• [Directive]: In the lines below, find the one that contains "At a glance, does" and write it out exactly, along with every line that follows it.

• [Data to process]:
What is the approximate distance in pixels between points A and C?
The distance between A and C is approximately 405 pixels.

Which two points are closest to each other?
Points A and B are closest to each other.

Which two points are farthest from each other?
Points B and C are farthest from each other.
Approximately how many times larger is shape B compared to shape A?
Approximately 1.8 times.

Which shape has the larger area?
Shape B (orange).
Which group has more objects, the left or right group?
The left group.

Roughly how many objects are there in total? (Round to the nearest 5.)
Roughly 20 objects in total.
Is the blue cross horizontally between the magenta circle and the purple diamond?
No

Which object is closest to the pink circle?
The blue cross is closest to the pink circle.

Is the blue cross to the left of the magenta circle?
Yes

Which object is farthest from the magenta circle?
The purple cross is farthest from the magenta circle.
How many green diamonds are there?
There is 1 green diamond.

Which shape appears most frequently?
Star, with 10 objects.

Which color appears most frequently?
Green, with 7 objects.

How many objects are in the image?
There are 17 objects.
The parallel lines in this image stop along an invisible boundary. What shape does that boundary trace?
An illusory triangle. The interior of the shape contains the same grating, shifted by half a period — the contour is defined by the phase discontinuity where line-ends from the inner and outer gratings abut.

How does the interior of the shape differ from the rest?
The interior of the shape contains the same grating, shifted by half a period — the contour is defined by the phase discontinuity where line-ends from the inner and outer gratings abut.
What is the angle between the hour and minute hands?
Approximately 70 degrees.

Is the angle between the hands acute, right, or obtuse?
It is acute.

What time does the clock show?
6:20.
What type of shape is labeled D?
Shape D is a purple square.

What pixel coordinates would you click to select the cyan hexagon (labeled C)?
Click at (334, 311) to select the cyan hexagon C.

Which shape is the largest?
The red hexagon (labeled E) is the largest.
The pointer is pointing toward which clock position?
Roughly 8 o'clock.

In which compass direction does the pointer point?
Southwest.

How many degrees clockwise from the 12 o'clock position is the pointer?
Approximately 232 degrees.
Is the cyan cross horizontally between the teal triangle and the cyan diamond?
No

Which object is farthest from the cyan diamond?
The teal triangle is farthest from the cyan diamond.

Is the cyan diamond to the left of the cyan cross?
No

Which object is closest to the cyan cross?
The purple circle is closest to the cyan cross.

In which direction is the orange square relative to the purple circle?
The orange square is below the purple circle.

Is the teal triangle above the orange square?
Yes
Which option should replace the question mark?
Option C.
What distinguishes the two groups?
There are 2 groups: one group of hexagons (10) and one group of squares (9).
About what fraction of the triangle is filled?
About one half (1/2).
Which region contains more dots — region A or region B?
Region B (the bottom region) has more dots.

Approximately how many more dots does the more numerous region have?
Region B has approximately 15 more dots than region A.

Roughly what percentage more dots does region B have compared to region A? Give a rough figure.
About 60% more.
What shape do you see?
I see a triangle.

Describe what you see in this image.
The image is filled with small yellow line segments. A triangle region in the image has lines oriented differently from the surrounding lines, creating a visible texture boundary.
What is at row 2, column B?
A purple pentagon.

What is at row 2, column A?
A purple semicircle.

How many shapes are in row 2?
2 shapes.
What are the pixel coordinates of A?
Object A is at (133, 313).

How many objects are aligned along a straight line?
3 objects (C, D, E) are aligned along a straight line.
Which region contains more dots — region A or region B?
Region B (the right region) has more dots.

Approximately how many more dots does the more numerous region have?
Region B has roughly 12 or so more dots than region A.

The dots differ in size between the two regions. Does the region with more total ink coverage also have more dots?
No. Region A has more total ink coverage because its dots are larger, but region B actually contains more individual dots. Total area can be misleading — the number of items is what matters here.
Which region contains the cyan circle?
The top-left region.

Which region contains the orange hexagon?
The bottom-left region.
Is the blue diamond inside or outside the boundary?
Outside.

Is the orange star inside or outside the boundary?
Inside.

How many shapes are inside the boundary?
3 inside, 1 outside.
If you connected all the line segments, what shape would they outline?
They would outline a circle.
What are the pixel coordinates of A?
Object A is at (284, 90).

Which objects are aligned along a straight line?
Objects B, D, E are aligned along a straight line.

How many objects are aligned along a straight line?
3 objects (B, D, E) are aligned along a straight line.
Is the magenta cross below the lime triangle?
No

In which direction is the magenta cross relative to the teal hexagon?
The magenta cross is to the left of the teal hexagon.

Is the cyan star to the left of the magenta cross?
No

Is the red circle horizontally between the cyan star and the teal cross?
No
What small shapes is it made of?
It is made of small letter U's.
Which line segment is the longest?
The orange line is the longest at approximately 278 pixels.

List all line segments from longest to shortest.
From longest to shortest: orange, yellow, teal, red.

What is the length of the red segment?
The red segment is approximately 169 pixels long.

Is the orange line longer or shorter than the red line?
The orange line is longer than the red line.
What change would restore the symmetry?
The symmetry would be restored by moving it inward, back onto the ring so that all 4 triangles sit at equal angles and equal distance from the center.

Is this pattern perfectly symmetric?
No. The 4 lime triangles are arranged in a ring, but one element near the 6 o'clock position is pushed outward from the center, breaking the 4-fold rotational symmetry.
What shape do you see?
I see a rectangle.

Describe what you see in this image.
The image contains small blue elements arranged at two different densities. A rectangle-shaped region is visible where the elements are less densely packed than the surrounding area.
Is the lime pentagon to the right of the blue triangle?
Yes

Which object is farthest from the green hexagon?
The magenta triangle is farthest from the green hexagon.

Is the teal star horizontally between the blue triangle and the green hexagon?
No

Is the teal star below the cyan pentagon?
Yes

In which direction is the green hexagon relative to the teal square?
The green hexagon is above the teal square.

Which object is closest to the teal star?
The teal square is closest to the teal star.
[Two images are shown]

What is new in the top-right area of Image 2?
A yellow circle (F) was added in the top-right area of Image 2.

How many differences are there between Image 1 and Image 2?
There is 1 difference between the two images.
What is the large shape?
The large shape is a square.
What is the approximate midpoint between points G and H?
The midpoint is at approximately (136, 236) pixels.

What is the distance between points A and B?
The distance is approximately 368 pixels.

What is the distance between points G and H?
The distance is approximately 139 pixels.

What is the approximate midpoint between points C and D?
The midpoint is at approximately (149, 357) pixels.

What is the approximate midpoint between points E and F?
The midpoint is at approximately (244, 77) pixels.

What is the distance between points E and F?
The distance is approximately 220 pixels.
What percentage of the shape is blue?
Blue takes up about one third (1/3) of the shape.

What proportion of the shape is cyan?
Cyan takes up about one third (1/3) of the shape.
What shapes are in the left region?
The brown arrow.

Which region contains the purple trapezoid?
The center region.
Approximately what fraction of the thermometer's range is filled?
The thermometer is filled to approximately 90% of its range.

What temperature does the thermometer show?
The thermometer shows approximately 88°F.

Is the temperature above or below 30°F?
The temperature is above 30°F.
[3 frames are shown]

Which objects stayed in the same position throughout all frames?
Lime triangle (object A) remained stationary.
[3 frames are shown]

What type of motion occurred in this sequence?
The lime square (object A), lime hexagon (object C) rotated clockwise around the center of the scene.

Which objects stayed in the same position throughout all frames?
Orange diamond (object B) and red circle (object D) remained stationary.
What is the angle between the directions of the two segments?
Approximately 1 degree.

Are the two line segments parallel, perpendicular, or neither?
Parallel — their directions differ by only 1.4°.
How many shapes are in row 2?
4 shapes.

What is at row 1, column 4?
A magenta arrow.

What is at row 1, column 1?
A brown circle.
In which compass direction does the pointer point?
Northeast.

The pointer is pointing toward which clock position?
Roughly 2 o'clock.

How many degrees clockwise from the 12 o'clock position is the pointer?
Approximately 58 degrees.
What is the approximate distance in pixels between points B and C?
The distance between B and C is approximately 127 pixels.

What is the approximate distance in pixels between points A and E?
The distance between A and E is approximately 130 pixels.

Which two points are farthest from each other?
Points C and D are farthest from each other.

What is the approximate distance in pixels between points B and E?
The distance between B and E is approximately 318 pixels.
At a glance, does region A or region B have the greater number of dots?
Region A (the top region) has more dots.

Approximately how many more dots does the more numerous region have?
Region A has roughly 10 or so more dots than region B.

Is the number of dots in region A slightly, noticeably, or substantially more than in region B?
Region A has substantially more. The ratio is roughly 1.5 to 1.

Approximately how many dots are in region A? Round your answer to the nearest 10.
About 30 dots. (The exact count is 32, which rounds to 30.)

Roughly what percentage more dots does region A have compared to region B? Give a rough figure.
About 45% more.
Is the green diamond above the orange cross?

• [Worked answer]:
At a glance, does region A or region B have the greater number of dots?
Region A (the top region) has more dots.

Approximately how many more dots does the more numerous region have?
Region A has roughly 10 or so more dots than region B.

Is the number of dots in region A slightly, noticeably, or substantially more than in region B?
Region A has substantially more. The ratio is roughly 1.5 to 1.

Approximately how many dots are in region A? Round your answer to the nearest 10.
About 30 dots. (The exact count is 32, which rounds to 30.)

Roughly what percentage more dots does region A have compared to region B? Give a rough figure.
About 45% more.
Is the green diamond above the orange cross?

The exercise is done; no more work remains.